— START Records provided —

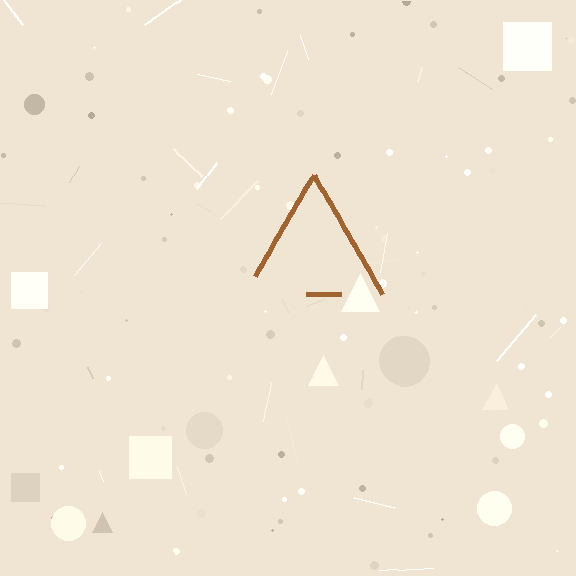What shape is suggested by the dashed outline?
The dashed outline suggests a triangle.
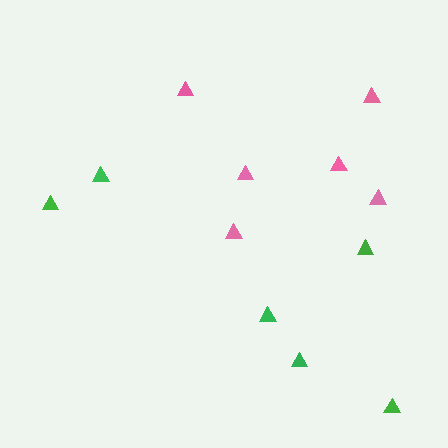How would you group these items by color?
There are 2 groups: one group of green triangles (6) and one group of pink triangles (6).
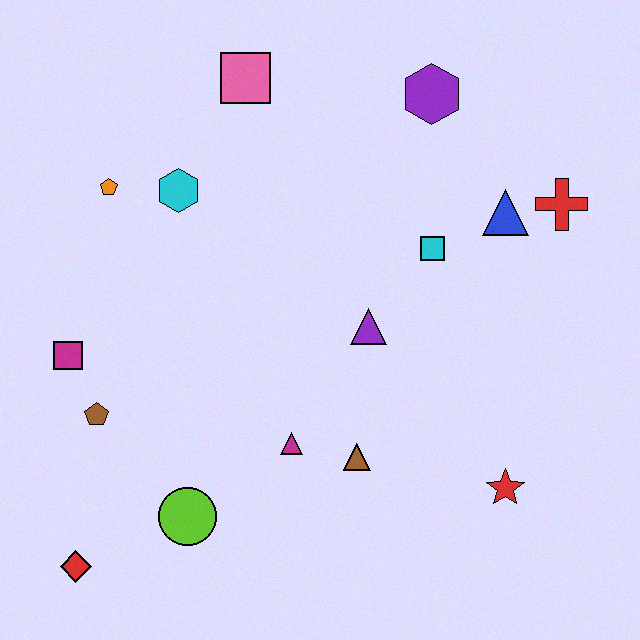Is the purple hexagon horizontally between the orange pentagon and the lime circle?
No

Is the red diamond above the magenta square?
No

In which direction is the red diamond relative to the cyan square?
The red diamond is to the left of the cyan square.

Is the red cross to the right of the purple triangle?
Yes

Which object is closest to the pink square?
The cyan hexagon is closest to the pink square.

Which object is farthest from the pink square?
The red diamond is farthest from the pink square.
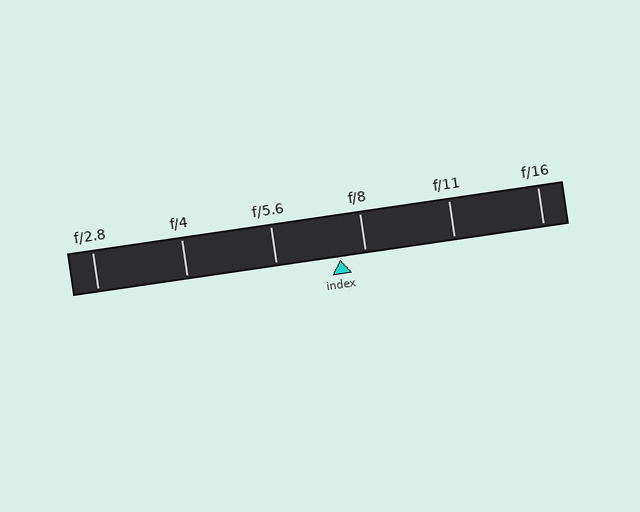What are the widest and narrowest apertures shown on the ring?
The widest aperture shown is f/2.8 and the narrowest is f/16.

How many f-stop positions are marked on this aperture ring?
There are 6 f-stop positions marked.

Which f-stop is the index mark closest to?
The index mark is closest to f/8.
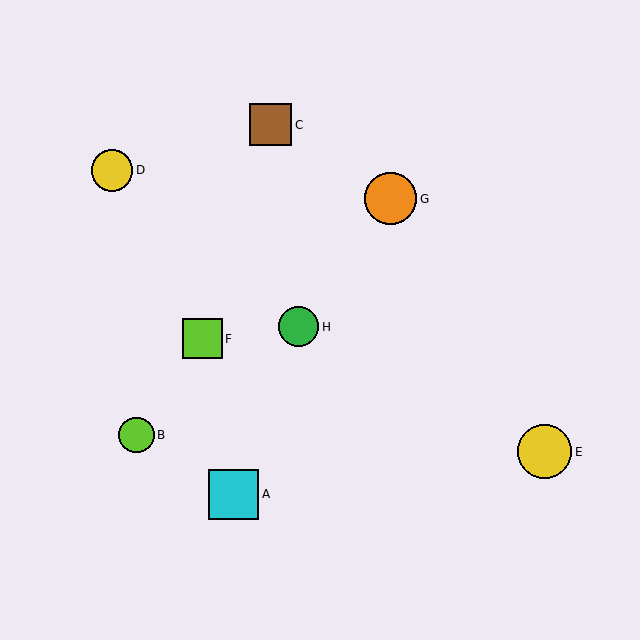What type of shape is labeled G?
Shape G is an orange circle.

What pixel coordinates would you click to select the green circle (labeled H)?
Click at (298, 327) to select the green circle H.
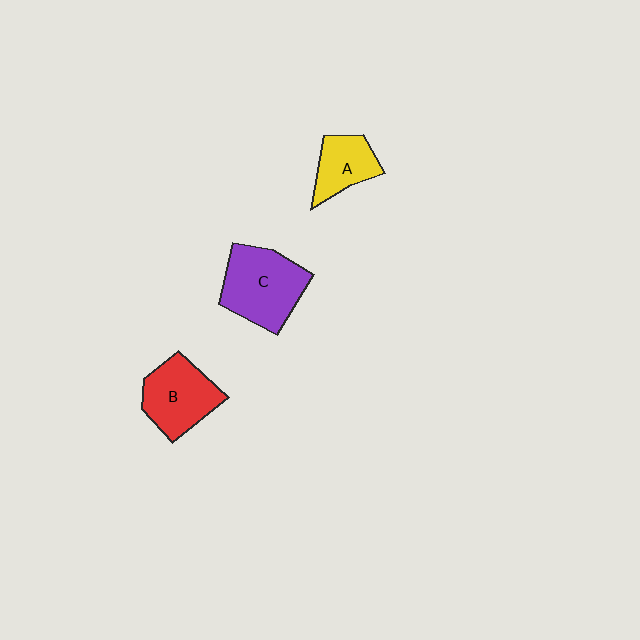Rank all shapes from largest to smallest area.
From largest to smallest: C (purple), B (red), A (yellow).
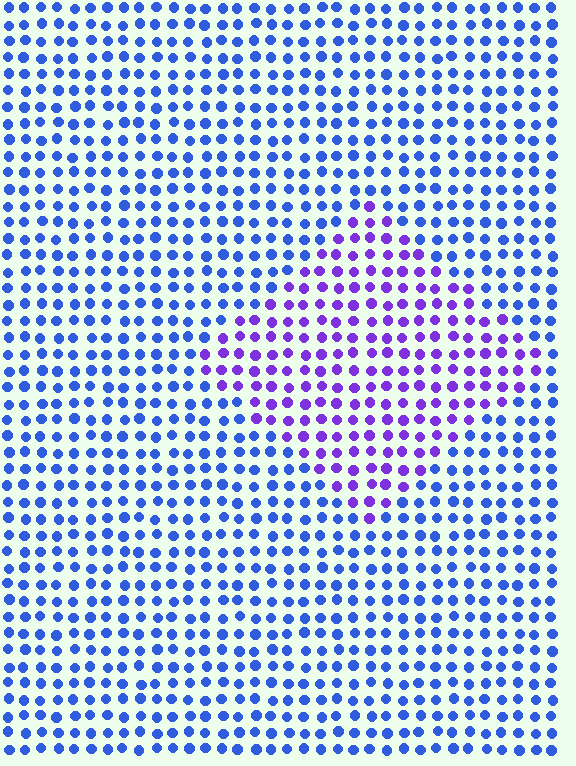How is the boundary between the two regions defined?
The boundary is defined purely by a slight shift in hue (about 42 degrees). Spacing, size, and orientation are identical on both sides.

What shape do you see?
I see a diamond.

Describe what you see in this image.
The image is filled with small blue elements in a uniform arrangement. A diamond-shaped region is visible where the elements are tinted to a slightly different hue, forming a subtle color boundary.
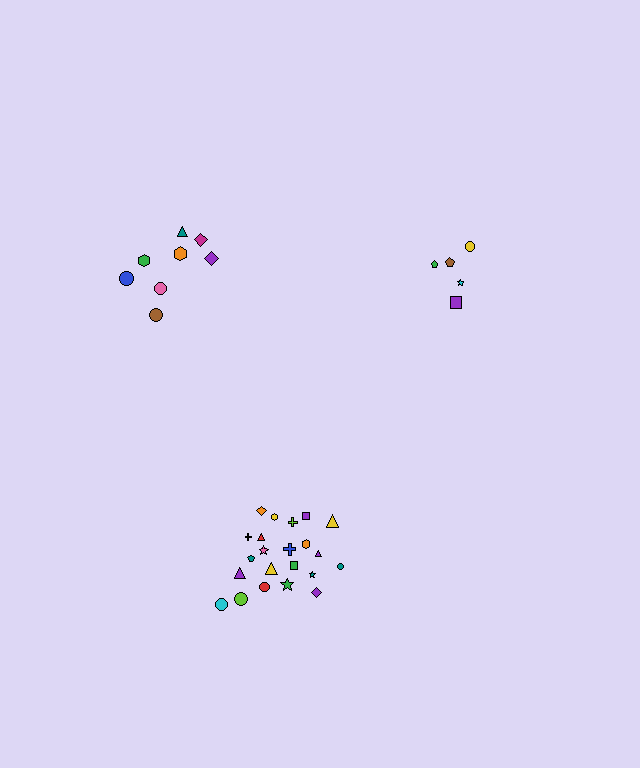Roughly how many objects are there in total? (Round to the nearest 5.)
Roughly 35 objects in total.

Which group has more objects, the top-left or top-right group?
The top-left group.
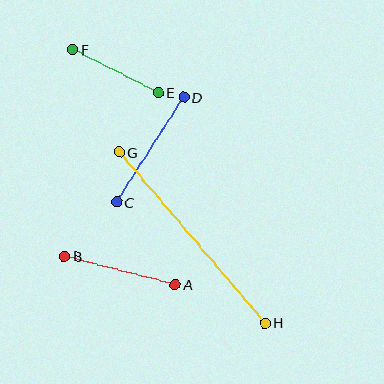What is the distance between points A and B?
The distance is approximately 115 pixels.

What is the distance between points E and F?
The distance is approximately 96 pixels.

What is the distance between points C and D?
The distance is approximately 125 pixels.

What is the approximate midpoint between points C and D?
The midpoint is at approximately (150, 150) pixels.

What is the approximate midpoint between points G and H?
The midpoint is at approximately (192, 237) pixels.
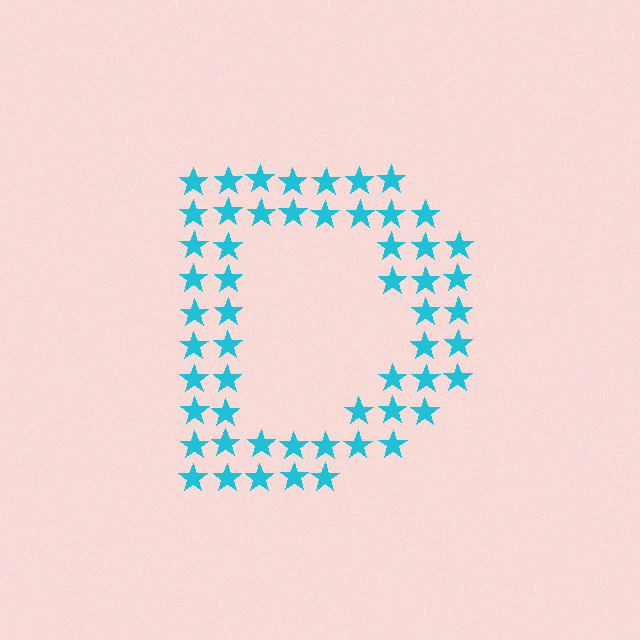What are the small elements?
The small elements are stars.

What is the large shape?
The large shape is the letter D.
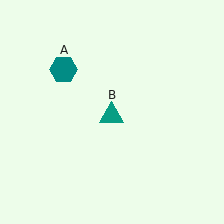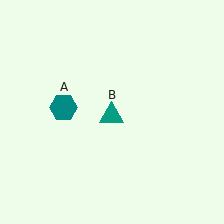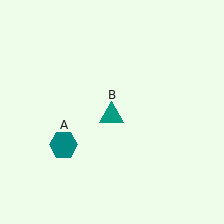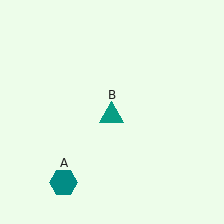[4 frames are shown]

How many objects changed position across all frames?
1 object changed position: teal hexagon (object A).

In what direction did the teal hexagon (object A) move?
The teal hexagon (object A) moved down.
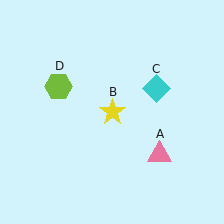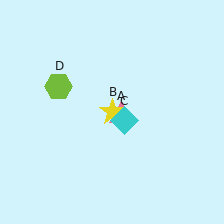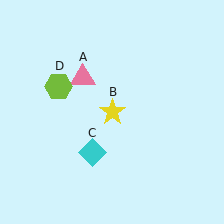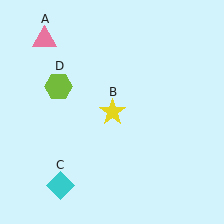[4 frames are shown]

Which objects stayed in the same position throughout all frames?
Yellow star (object B) and lime hexagon (object D) remained stationary.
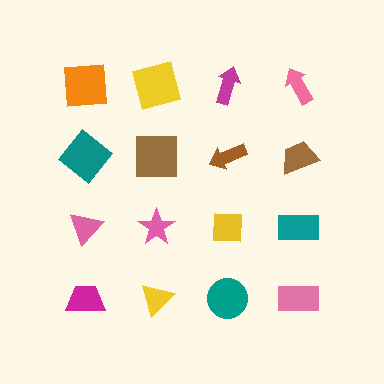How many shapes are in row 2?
4 shapes.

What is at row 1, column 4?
A pink arrow.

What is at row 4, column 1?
A magenta trapezoid.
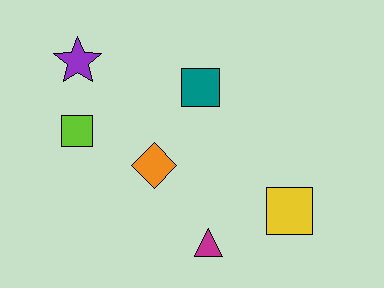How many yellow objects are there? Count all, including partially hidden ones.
There is 1 yellow object.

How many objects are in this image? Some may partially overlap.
There are 6 objects.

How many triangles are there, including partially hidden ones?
There is 1 triangle.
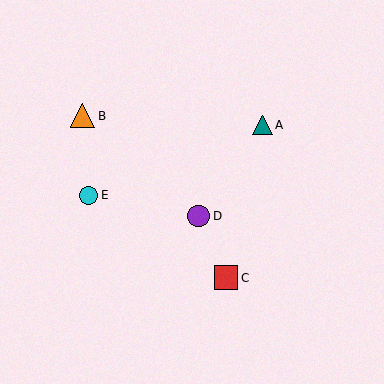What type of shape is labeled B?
Shape B is an orange triangle.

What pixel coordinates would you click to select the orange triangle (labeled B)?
Click at (83, 116) to select the orange triangle B.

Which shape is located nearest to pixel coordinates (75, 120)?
The orange triangle (labeled B) at (83, 116) is nearest to that location.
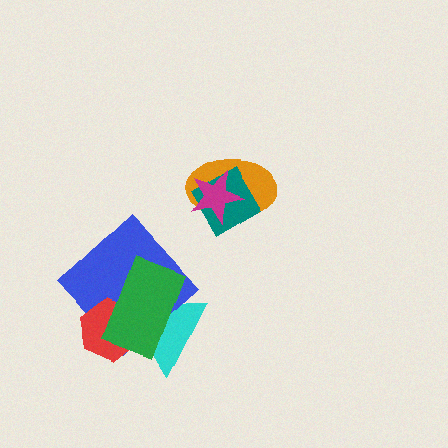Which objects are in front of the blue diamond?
2 objects cover part of the blue diamond: the red hexagon and the green rectangle.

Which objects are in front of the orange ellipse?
2 objects cover part of the orange ellipse: the teal diamond and the magenta star.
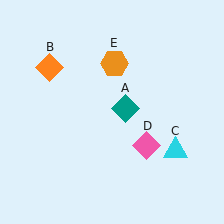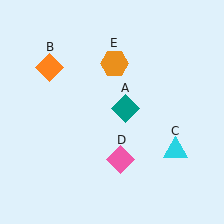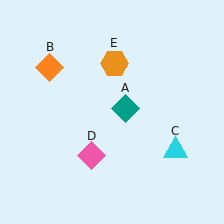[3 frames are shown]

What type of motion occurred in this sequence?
The pink diamond (object D) rotated clockwise around the center of the scene.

— END Records provided —

Problem details -
The material above must be printed exactly, with its pictures left out.

The output -
What shape is suggested by the dashed outline?
The dashed outline suggests a triangle.
How would you group these items by color?
There are 2 groups: one group of green triangles (6) and one group of pink triangles (6).
Is the purple hexagon horizontally between the orange pentagon and the lime circle?
No

Is the red diamond above the magenta square?
No

In which direction is the red diamond relative to the cyan square?
The red diamond is to the left of the cyan square.

Is the red cross to the right of the purple triangle?
Yes

Which object is closest to the pink square?
The cyan hexagon is closest to the pink square.

Which object is farthest from the pink square?
The red diamond is farthest from the pink square.
What are the widest and narrowest apertures shown on the ring?
The widest aperture shown is f/2.8 and the narrowest is f/16.

How many f-stop positions are marked on this aperture ring?
There are 6 f-stop positions marked.

Which f-stop is the index mark closest to?
The index mark is closest to f/8.
What type of shape is labeled G?
Shape G is an orange circle.

What pixel coordinates would you click to select the green circle (labeled H)?
Click at (298, 327) to select the green circle H.
Rank all shapes from largest to smallest area.
From largest to smallest: C (purple), B (red), A (yellow).
How is the boundary between the two regions defined?
The boundary is defined purely by a slight shift in hue (about 42 degrees). Spacing, size, and orientation are identical on both sides.

What shape do you see?
I see a diamond.

Describe what you see in this image.
The image is filled with small blue elements in a uniform arrangement. A diamond-shaped region is visible where the elements are tinted to a slightly different hue, forming a subtle color boundary.
Roughly how many objects are there in total? (Round to the nearest 5.)
Roughly 35 objects in total.

Which group has more objects, the top-left or top-right group?
The top-left group.
What is the distance between points A and B?
The distance is approximately 115 pixels.

What is the distance between points E and F?
The distance is approximately 96 pixels.

What is the distance between points C and D?
The distance is approximately 125 pixels.

What is the approximate midpoint between points C and D?
The midpoint is at approximately (150, 150) pixels.

What is the approximate midpoint between points G and H?
The midpoint is at approximately (192, 237) pixels.
What are the small elements?
The small elements are stars.

What is the large shape?
The large shape is the letter D.
[4 frames are shown]

How many objects changed position across all frames?
1 object changed position: teal hexagon (object A).

In what direction did the teal hexagon (object A) move?
The teal hexagon (object A) moved down.
[4 frames are shown]

Which objects stayed in the same position throughout all frames?
Yellow star (object B) and lime hexagon (object D) remained stationary.
How many shapes are in row 2?
4 shapes.

What is at row 1, column 4?
A pink arrow.

What is at row 4, column 1?
A magenta trapezoid.
How many yellow objects are there? Count all, including partially hidden ones.
There is 1 yellow object.

How many objects are in this image? Some may partially overlap.
There are 6 objects.

How many triangles are there, including partially hidden ones?
There is 1 triangle.
What type of shape is labeled B?
Shape B is an orange triangle.

What pixel coordinates would you click to select the orange triangle (labeled B)?
Click at (83, 116) to select the orange triangle B.

Which shape is located nearest to pixel coordinates (75, 120)?
The orange triangle (labeled B) at (83, 116) is nearest to that location.
Which objects are in front of the blue diamond?
2 objects cover part of the blue diamond: the red hexagon and the green rectangle.

Which objects are in front of the orange ellipse?
2 objects cover part of the orange ellipse: the teal diamond and the magenta star.
[3 frames are shown]

What type of motion occurred in this sequence?
The pink diamond (object D) rotated clockwise around the center of the scene.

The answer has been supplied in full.